# Listing start
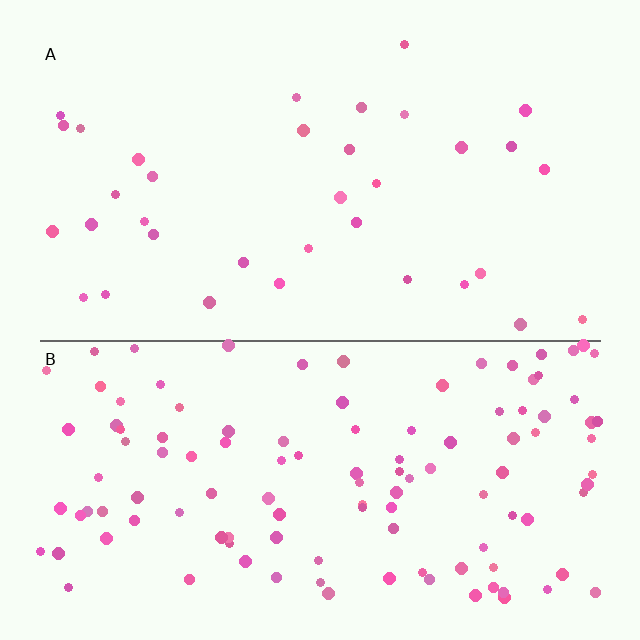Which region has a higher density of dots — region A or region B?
B (the bottom).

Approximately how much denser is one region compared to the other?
Approximately 3.4× — region B over region A.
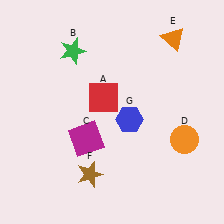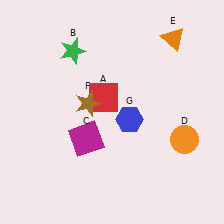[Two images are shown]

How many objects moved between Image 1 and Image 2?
1 object moved between the two images.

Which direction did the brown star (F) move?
The brown star (F) moved up.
# Listing end
→ **Exercise**:
Nothing but the lines from the line containing "[Two images are shown]" through the last line of the material may be output, and they must be copied exactly, without pictures.

→ **Answer to this problem**:
[Two images are shown]

How many objects moved between Image 1 and Image 2?
1 object moved between the two images.

Which direction did the brown star (F) move?
The brown star (F) moved up.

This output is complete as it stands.